* begin *

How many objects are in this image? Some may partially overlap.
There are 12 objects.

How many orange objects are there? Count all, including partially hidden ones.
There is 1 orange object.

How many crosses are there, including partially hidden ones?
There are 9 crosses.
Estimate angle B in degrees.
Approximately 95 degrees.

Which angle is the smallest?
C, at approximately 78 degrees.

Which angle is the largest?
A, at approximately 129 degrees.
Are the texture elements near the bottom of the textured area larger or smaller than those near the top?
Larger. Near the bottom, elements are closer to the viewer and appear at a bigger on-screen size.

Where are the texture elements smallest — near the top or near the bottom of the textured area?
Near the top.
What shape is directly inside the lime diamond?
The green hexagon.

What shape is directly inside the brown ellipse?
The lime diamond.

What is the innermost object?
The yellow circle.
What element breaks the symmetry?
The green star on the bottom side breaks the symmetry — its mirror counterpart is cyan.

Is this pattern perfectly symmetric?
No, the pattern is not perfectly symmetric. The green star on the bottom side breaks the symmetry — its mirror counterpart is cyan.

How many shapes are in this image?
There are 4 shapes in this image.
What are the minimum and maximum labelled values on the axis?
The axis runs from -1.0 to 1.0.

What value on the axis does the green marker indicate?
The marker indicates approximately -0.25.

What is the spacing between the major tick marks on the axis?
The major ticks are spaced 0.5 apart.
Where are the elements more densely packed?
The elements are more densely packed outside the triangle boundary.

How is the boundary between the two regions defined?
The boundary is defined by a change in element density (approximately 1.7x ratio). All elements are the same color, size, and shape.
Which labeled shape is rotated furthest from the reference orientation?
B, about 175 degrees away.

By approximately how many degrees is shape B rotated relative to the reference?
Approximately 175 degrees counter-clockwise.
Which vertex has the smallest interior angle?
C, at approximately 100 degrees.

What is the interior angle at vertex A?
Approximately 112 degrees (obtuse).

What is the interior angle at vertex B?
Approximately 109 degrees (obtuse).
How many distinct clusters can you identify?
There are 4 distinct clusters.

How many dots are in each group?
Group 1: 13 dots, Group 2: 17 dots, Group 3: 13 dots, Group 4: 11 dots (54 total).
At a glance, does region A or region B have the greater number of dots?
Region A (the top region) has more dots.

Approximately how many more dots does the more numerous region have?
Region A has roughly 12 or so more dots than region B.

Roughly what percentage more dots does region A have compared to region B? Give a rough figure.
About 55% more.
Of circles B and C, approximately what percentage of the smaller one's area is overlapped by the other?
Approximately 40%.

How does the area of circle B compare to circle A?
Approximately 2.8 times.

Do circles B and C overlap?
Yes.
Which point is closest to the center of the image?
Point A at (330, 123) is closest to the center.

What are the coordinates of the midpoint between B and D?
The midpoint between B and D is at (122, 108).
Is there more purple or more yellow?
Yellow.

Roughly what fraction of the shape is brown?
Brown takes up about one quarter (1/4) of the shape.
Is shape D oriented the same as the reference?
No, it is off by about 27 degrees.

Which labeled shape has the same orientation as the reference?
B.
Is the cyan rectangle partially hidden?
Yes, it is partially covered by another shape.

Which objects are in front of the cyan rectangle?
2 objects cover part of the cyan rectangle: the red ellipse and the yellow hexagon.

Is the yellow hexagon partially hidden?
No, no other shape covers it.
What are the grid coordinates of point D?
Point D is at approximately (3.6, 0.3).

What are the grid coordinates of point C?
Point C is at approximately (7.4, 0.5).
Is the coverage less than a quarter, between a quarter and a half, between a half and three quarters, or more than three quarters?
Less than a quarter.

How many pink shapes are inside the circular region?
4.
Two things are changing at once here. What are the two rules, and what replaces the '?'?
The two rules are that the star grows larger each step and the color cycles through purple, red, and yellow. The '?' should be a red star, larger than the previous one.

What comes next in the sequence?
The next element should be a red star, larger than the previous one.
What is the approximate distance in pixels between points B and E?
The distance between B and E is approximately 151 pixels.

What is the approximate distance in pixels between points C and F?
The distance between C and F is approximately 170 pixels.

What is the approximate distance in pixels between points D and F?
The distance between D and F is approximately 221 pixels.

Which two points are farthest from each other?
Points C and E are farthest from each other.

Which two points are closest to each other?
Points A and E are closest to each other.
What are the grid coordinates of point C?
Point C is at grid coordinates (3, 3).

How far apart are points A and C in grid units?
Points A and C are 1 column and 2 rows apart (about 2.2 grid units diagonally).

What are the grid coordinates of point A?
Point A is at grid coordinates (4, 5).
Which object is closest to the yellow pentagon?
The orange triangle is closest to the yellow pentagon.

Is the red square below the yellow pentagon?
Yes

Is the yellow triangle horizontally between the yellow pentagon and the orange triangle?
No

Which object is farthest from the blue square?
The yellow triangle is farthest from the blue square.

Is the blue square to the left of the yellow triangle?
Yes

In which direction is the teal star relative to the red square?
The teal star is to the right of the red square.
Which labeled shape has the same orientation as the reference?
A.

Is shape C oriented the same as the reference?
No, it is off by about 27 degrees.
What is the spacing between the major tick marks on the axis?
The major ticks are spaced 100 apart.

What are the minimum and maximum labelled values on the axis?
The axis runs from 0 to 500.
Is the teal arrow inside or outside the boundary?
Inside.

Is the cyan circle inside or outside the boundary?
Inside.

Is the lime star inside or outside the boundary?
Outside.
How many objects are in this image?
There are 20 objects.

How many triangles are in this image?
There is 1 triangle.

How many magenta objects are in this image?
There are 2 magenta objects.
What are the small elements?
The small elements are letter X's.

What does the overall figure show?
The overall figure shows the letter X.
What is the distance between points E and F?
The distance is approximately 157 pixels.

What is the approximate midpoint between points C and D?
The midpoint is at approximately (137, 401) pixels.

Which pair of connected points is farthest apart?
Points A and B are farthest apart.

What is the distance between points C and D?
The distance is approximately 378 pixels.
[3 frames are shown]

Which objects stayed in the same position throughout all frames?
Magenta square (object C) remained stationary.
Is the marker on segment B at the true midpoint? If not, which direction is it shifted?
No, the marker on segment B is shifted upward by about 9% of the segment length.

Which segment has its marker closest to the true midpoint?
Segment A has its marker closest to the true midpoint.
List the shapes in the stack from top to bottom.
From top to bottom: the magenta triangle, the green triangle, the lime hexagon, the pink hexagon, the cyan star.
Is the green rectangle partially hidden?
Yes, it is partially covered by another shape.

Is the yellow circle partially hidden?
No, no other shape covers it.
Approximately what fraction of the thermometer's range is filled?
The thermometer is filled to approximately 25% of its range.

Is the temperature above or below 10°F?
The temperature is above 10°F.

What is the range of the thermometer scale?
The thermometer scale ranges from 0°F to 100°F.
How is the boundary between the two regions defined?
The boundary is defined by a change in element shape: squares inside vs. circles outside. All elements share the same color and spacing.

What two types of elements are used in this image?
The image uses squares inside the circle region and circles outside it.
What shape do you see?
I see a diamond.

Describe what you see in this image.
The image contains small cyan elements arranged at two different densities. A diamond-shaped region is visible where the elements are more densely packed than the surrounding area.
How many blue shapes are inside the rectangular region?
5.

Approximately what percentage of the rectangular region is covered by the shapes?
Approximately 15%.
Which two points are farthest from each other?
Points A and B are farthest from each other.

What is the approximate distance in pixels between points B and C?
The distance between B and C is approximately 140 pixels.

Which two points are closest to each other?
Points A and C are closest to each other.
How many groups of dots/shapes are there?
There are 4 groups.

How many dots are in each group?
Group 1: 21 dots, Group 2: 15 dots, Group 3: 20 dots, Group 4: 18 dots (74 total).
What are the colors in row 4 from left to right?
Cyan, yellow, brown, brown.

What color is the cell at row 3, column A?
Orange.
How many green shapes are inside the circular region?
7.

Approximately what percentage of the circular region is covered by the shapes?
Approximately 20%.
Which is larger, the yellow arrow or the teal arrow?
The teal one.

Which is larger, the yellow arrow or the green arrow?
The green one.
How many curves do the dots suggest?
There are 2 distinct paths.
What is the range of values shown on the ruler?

* end *

- OBJECTIVE
Take the records above and return them exactly as written.

- REPLY TO THE EXERCISE
How many objects are in this image? Some may partially overlap.
There are 12 objects.

How many orange objects are there? Count all, including partially hidden ones.
There is 1 orange object.

How many crosses are there, including partially hidden ones?
There are 9 crosses.
Estimate angle B in degrees.
Approximately 95 degrees.

Which angle is the smallest?
C, at approximately 78 degrees.

Which angle is the largest?
A, at approximately 129 degrees.
Are the texture elements near the bottom of the textured area larger or smaller than those near the top?
Larger. Near the bottom, elements are closer to the viewer and appear at a bigger on-screen size.

Where are the texture elements smallest — near the top or near the bottom of the textured area?
Near the top.
What shape is directly inside the lime diamond?
The green hexagon.

What shape is directly inside the brown ellipse?
The lime diamond.

What is the innermost object?
The yellow circle.
What element breaks the symmetry?
The green star on the bottom side breaks the symmetry — its mirror counterpart is cyan.

Is this pattern perfectly symmetric?
No, the pattern is not perfectly symmetric. The green star on the bottom side breaks the symmetry — its mirror counterpart is cyan.

How many shapes are in this image?
There are 4 shapes in this image.
What are the minimum and maximum labelled values on the axis?
The axis runs from -1.0 to 1.0.

What value on the axis does the green marker indicate?
The marker indicates approximately -0.25.

What is the spacing between the major tick marks on the axis?
The major ticks are spaced 0.5 apart.
Where are the elements more densely packed?
The elements are more densely packed outside the triangle boundary.

How is the boundary between the two regions defined?
The boundary is defined by a change in element density (approximately 1.7x ratio). All elements are the same color, size, and shape.
Which labeled shape is rotated furthest from the reference orientation?
B, about 175 degrees away.

By approximately how many degrees is shape B rotated relative to the reference?
Approximately 175 degrees counter-clockwise.
Which vertex has the smallest interior angle?
C, at approximately 100 degrees.

What is the interior angle at vertex A?
Approximately 112 degrees (obtuse).

What is the interior angle at vertex B?
Approximately 109 degrees (obtuse).
How many distinct clusters can you identify?
There are 4 distinct clusters.

How many dots are in each group?
Group 1: 13 dots, Group 2: 17 dots, Group 3: 13 dots, Group 4: 11 dots (54 total).
At a glance, does region A or region B have the greater number of dots?
Region A (the top region) has more dots.

Approximately how many more dots does the more numerous region have?
Region A has roughly 12 or so more dots than region B.

Roughly what percentage more dots does region A have compared to region B? Give a rough figure.
About 55% more.
Of circles B and C, approximately what percentage of the smaller one's area is overlapped by the other?
Approximately 40%.

How does the area of circle B compare to circle A?
Approximately 2.8 times.

Do circles B and C overlap?
Yes.
Which point is closest to the center of the image?
Point A at (330, 123) is closest to the center.

What are the coordinates of the midpoint between B and D?
The midpoint between B and D is at (122, 108).
Is there more purple or more yellow?
Yellow.

Roughly what fraction of the shape is brown?
Brown takes up about one quarter (1/4) of the shape.
Is shape D oriented the same as the reference?
No, it is off by about 27 degrees.

Which labeled shape has the same orientation as the reference?
B.
Is the cyan rectangle partially hidden?
Yes, it is partially covered by another shape.

Which objects are in front of the cyan rectangle?
2 objects cover part of the cyan rectangle: the red ellipse and the yellow hexagon.

Is the yellow hexagon partially hidden?
No, no other shape covers it.
What are the grid coordinates of point D?
Point D is at approximately (3.6, 0.3).

What are the grid coordinates of point C?
Point C is at approximately (7.4, 0.5).
Is the coverage less than a quarter, between a quarter and a half, between a half and three quarters, or more than three quarters?
Less than a quarter.

How many pink shapes are inside the circular region?
4.
Two things are changing at once here. What are the two rules, and what replaces the '?'?
The two rules are that the star grows larger each step and the color cycles through purple, red, and yellow. The '?' should be a red star, larger than the previous one.

What comes next in the sequence?
The next element should be a red star, larger than the previous one.
What is the approximate distance in pixels between points B and E?
The distance between B and E is approximately 151 pixels.

What is the approximate distance in pixels between points C and F?
The distance between C and F is approximately 170 pixels.

What is the approximate distance in pixels between points D and F?
The distance between D and F is approximately 221 pixels.

Which two points are farthest from each other?
Points C and E are farthest from each other.

Which two points are closest to each other?
Points A and E are closest to each other.
What are the grid coordinates of point C?
Point C is at grid coordinates (3, 3).

How far apart are points A and C in grid units?
Points A and C are 1 column and 2 rows apart (about 2.2 grid units diagonally).

What are the grid coordinates of point A?
Point A is at grid coordinates (4, 5).
Which object is closest to the yellow pentagon?
The orange triangle is closest to the yellow pentagon.

Is the red square below the yellow pentagon?
Yes

Is the yellow triangle horizontally between the yellow pentagon and the orange triangle?
No

Which object is farthest from the blue square?
The yellow triangle is farthest from the blue square.

Is the blue square to the left of the yellow triangle?
Yes

In which direction is the teal star relative to the red square?
The teal star is to the right of the red square.
Which labeled shape has the same orientation as the reference?
A.

Is shape C oriented the same as the reference?
No, it is off by about 27 degrees.
What is the spacing between the major tick marks on the axis?
The major ticks are spaced 100 apart.

What are the minimum and maximum labelled values on the axis?
The axis runs from 0 to 500.
Is the teal arrow inside or outside the boundary?
Inside.

Is the cyan circle inside or outside the boundary?
Inside.

Is the lime star inside or outside the boundary?
Outside.
How many objects are in this image?
There are 20 objects.

How many triangles are in this image?
There is 1 triangle.

How many magenta objects are in this image?
There are 2 magenta objects.
What are the small elements?
The small elements are letter X's.

What does the overall figure show?
The overall figure shows the letter X.
What is the distance between points E and F?
The distance is approximately 157 pixels.

What is the approximate midpoint between points C and D?
The midpoint is at approximately (137, 401) pixels.

Which pair of connected points is farthest apart?
Points A and B are farthest apart.

What is the distance between points C and D?
The distance is approximately 378 pixels.
[3 frames are shown]

Which objects stayed in the same position throughout all frames?
Magenta square (object C) remained stationary.
Is the marker on segment B at the true midpoint? If not, which direction is it shifted?
No, the marker on segment B is shifted upward by about 9% of the segment length.

Which segment has its marker closest to the true midpoint?
Segment A has its marker closest to the true midpoint.
List the shapes in the stack from top to bottom.
From top to bottom: the magenta triangle, the green triangle, the lime hexagon, the pink hexagon, the cyan star.
Is the green rectangle partially hidden?
Yes, it is partially covered by another shape.

Is the yellow circle partially hidden?
No, no other shape covers it.
Approximately what fraction of the thermometer's range is filled?
The thermometer is filled to approximately 25% of its range.

Is the temperature above or below 10°F?
The temperature is above 10°F.

What is the range of the thermometer scale?
The thermometer scale ranges from 0°F to 100°F.
How is the boundary between the two regions defined?
The boundary is defined by a change in element shape: squares inside vs. circles outside. All elements share the same color and spacing.

What two types of elements are used in this image?
The image uses squares inside the circle region and circles outside it.
What shape do you see?
I see a diamond.

Describe what you see in this image.
The image contains small cyan elements arranged at two different densities. A diamond-shaped region is visible where the elements are more densely packed than the surrounding area.
How many blue shapes are inside the rectangular region?
5.

Approximately what percentage of the rectangular region is covered by the shapes?
Approximately 15%.
Which two points are farthest from each other?
Points A and B are farthest from each other.

What is the approximate distance in pixels between points B and C?
The distance between B and C is approximately 140 pixels.

Which two points are closest to each other?
Points A and C are closest to each other.
How many groups of dots/shapes are there?
There are 4 groups.

How many dots are in each group?
Group 1: 21 dots, Group 2: 15 dots, Group 3: 20 dots, Group 4: 18 dots (74 total).
What are the colors in row 4 from left to right?
Cyan, yellow, brown, brown.

What color is the cell at row 3, column A?
Orange.
How many green shapes are inside the circular region?
7.

Approximately what percentage of the circular region is covered by the shapes?
Approximately 20%.
Which is larger, the yellow arrow or the teal arrow?
The teal one.

Which is larger, the yellow arrow or the green arrow?
The green one.
How many curves do the dots suggest?
There are 2 distinct paths.
What is the range of values shown on the ruler?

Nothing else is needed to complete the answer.